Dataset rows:
--------------------------------------------------

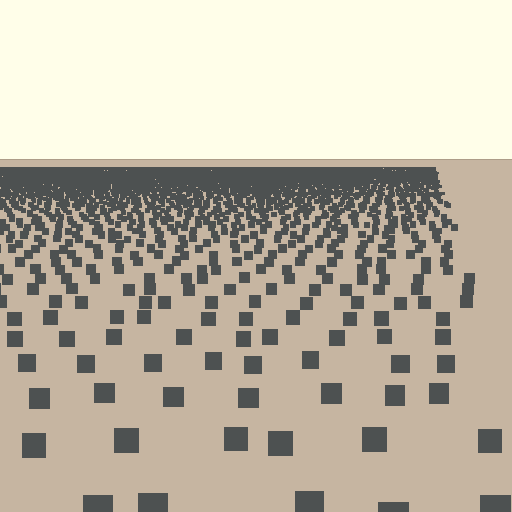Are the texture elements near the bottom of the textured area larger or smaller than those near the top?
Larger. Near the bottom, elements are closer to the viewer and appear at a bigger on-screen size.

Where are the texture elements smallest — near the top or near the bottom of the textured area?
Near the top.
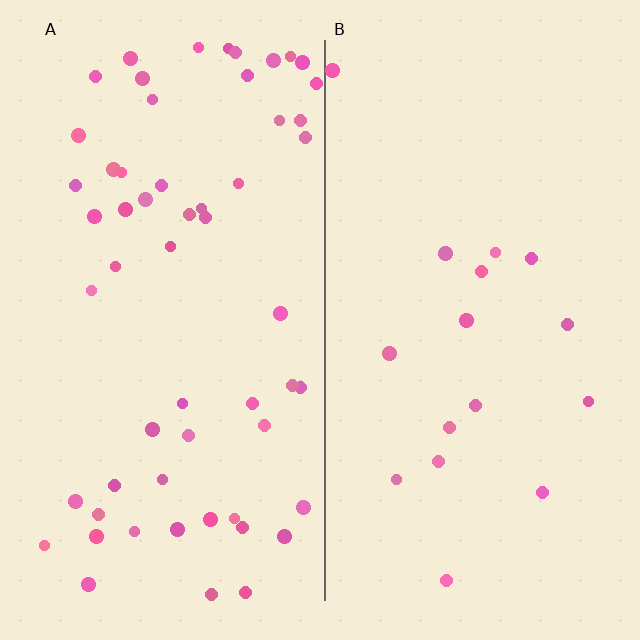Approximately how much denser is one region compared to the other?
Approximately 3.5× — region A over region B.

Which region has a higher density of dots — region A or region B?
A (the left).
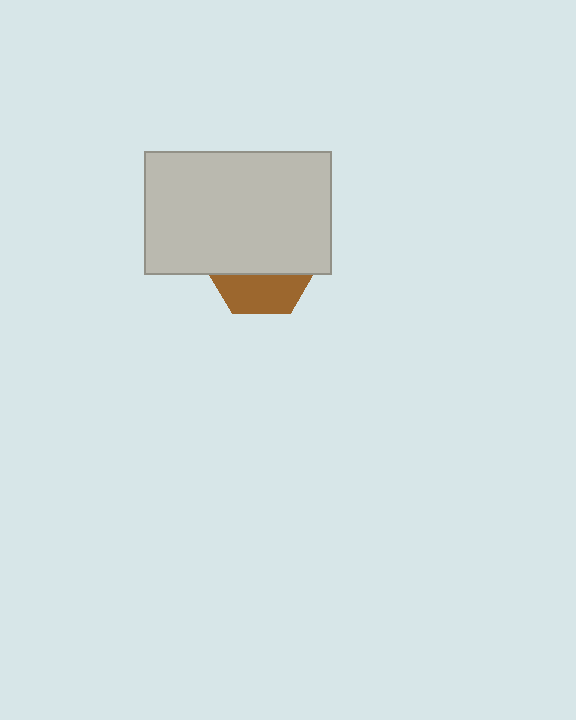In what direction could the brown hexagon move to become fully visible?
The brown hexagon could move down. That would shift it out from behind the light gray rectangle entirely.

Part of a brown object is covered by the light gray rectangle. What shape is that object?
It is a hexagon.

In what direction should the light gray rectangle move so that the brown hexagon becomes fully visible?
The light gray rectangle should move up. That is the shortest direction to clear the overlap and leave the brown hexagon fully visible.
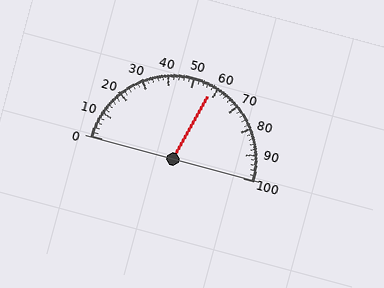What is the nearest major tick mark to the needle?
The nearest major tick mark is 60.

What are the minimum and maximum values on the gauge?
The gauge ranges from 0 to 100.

--------------------------------------------------

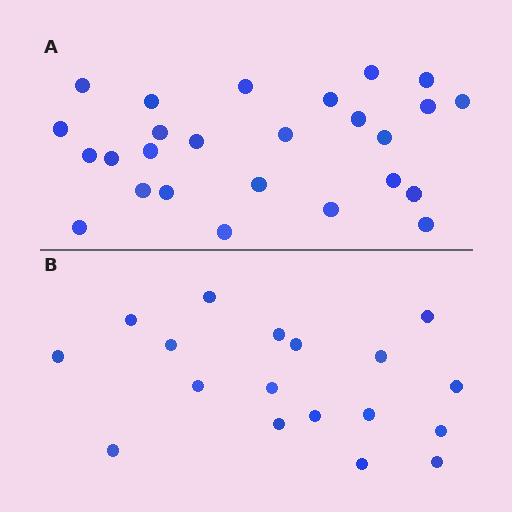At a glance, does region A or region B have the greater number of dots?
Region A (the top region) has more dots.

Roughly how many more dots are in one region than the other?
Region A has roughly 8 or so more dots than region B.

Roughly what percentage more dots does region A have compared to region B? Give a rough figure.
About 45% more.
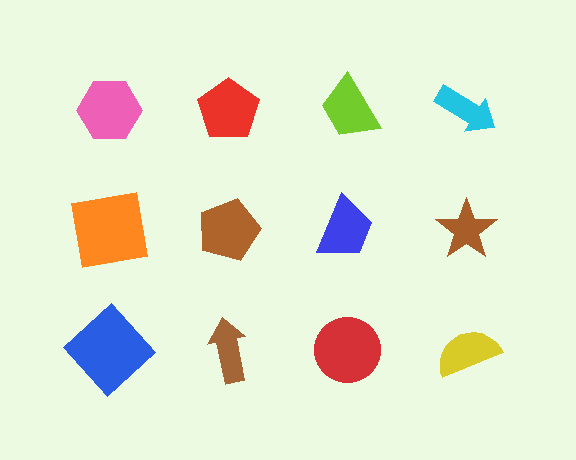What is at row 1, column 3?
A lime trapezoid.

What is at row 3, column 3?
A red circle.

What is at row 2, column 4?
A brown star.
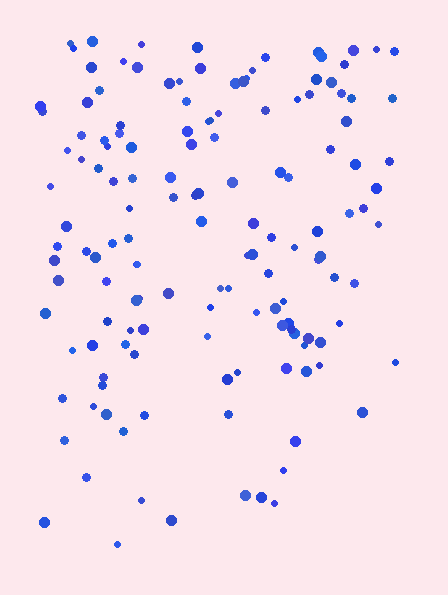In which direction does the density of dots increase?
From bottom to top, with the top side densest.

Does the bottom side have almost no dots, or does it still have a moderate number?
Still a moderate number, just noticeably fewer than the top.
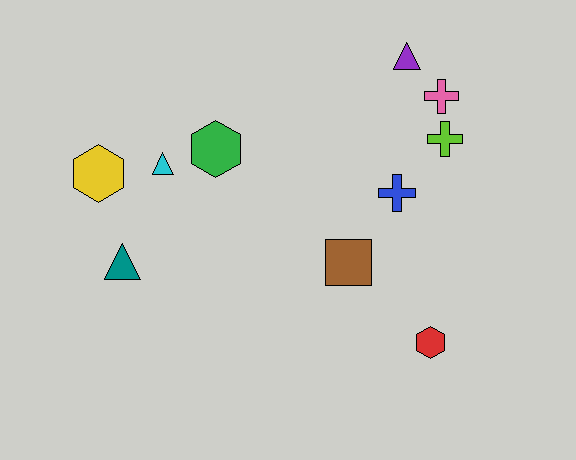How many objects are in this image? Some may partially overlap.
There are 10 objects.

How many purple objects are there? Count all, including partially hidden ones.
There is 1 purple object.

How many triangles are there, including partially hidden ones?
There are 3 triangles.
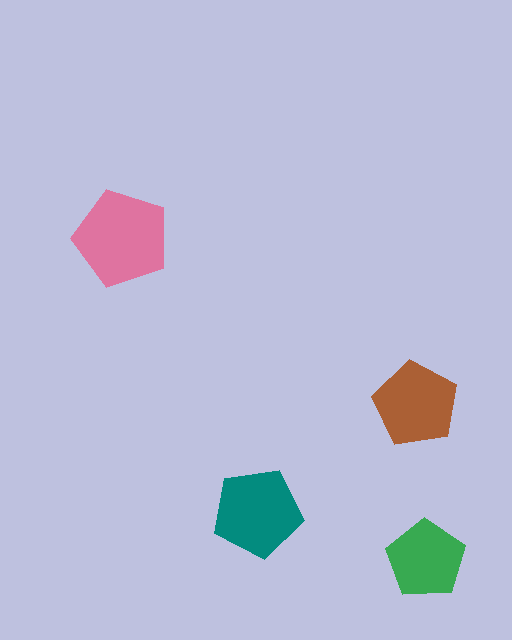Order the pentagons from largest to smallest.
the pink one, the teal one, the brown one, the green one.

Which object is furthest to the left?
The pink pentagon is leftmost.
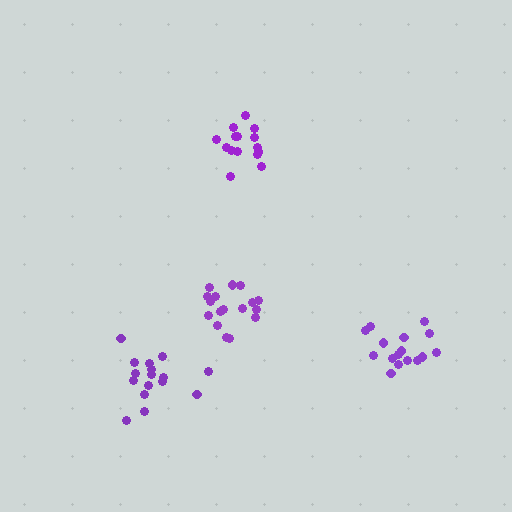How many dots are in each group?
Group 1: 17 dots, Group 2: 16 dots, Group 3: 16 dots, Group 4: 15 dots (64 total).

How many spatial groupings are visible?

--------------------------------------------------

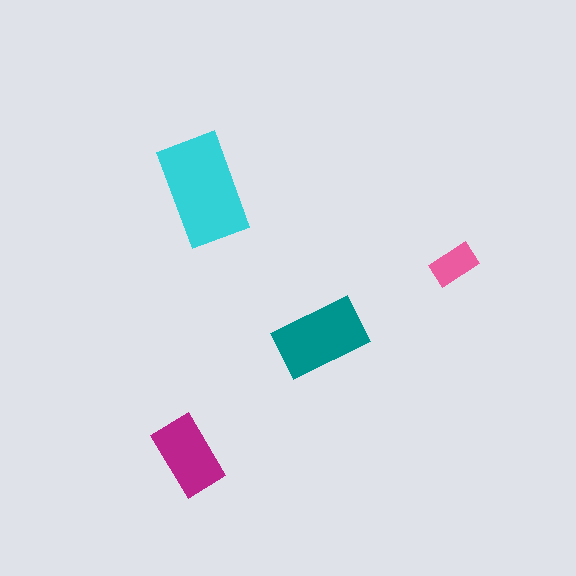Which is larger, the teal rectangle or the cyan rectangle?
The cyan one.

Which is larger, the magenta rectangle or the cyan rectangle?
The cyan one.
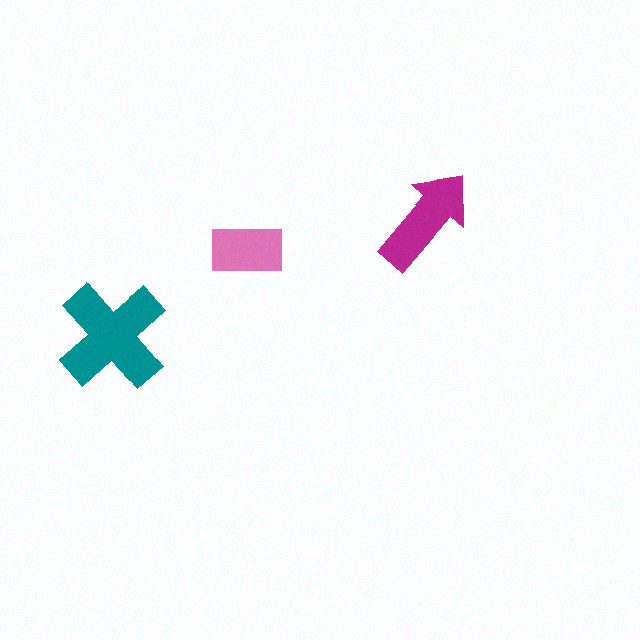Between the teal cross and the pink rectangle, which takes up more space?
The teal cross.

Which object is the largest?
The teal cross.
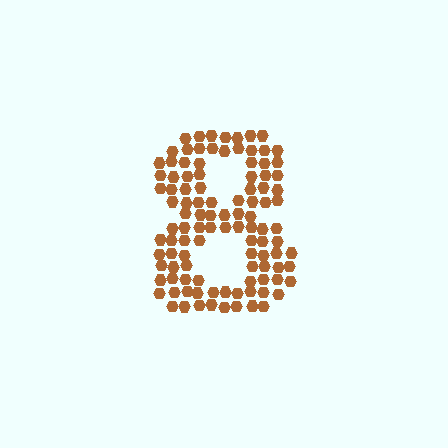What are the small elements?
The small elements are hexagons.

--------------------------------------------------

What needs to be done ▸
Leave the pictures out and copy exactly the lines from the one with "Does the bottom" through the one with "How many spatial groupings are visible?", nothing more.

Response ▸
Does the bottom side have almost no dots, or does it still have a moderate number?
Still a moderate number, just noticeably fewer than the top.
How many objects are in this image? Some may partially overlap.
There are 10 objects.

How many purple objects are there? Count all, including partially hidden ones.
There is 1 purple object.

How many triangles are there, including partially hidden ones?
There are 3 triangles.
Order the pentagons from largest to smallest.
the pink one, the teal one, the brown one, the green one.

Which object is furthest to the left?
The pink pentagon is leftmost.
How many dots are in each group?
Group 1: 17 dots, Group 2: 16 dots, Group 3: 16 dots, Group 4: 15 dots (64 total).

How many spatial groupings are visible?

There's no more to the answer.